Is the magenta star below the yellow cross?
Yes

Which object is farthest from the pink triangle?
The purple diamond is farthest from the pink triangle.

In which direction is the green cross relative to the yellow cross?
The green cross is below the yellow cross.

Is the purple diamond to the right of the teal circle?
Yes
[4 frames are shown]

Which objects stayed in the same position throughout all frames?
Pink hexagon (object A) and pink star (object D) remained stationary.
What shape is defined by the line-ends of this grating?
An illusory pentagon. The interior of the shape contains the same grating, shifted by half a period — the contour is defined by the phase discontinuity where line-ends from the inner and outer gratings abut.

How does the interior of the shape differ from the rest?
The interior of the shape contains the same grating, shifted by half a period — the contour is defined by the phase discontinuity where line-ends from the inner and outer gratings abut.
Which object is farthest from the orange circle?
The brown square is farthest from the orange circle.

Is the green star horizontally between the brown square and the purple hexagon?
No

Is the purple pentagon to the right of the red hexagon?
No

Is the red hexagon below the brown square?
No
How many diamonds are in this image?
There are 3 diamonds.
______
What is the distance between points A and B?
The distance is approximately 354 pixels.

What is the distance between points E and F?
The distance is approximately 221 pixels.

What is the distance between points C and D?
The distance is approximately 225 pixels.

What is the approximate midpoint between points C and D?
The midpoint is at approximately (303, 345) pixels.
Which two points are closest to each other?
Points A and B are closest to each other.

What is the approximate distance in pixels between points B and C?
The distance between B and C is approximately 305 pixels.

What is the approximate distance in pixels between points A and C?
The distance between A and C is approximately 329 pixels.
______
# Task goal:
Transcribe, exactly and exclusively, the run of lines that opens with the line bearing "Is the magenta star below the yellow cross?" and closes with the line bearing "[4 frames are shown]".

# Answer to this task:
Is the magenta star below the yellow cross?
Yes

Which object is farthest from the pink triangle?
The purple diamond is farthest from the pink triangle.

In which direction is the green cross relative to the yellow cross?
The green cross is below the yellow cross.

Is the purple diamond to the right of the teal circle?
Yes
[4 frames are shown]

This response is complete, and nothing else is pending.